_Assigned task_.
Once you reach the line containing "Is the pink", reproduce it and every later line exactly, through the end of the data.

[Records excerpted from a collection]
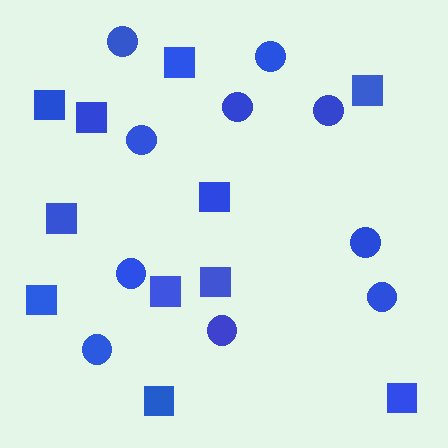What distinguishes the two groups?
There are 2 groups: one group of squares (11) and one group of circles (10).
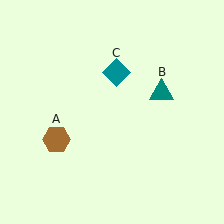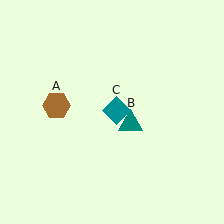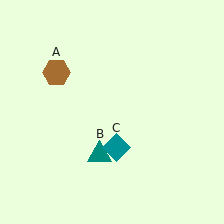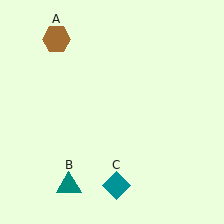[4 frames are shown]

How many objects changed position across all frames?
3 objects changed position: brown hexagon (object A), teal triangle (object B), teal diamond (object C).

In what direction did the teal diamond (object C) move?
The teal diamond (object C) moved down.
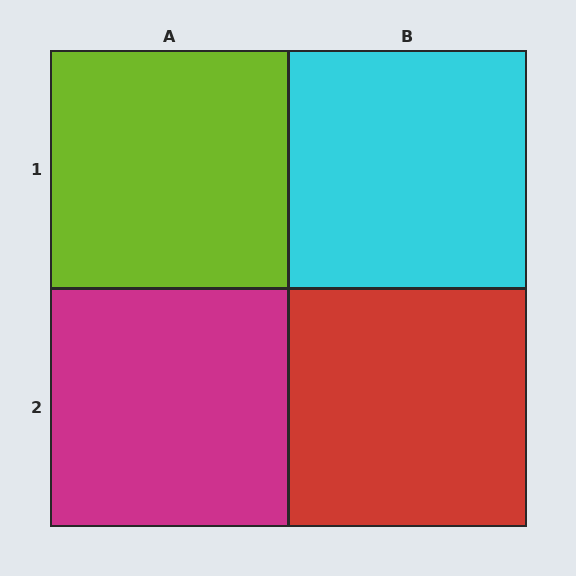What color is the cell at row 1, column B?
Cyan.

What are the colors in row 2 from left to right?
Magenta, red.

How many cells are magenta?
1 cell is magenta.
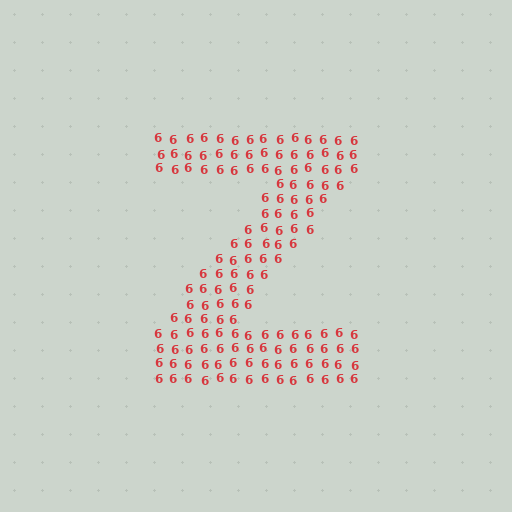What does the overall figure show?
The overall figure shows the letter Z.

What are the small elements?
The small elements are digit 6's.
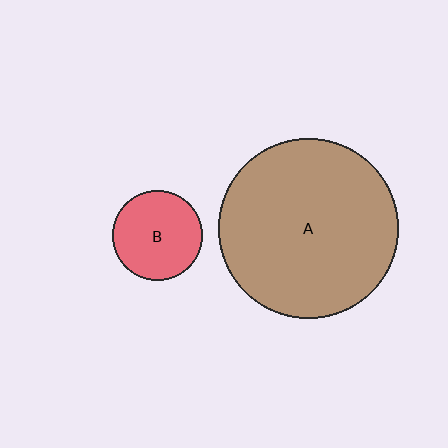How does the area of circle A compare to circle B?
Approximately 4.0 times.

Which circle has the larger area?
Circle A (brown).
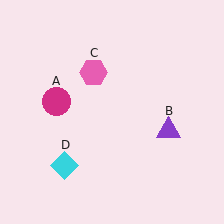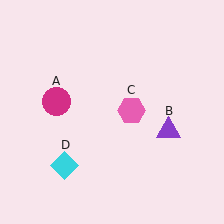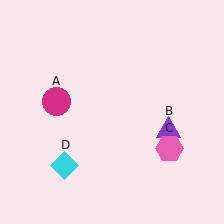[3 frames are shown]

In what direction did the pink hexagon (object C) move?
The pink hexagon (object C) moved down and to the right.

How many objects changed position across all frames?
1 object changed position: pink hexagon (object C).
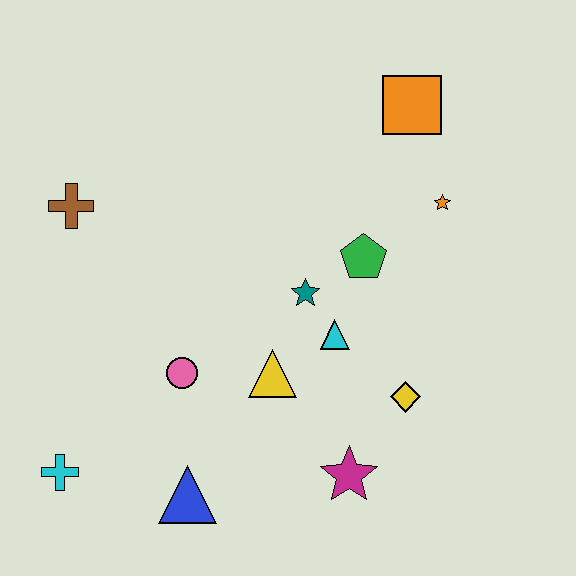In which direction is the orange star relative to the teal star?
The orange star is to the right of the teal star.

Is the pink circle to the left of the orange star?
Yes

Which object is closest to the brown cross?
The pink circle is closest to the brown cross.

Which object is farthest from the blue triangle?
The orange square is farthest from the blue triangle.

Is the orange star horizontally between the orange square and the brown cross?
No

_Completed exercise_.
Is the pink circle to the left of the orange star?
Yes

Which object is closest to the brown cross?
The pink circle is closest to the brown cross.

Which object is farthest from the blue triangle?
The orange square is farthest from the blue triangle.

Is the orange star horizontally between the orange square and the brown cross?
No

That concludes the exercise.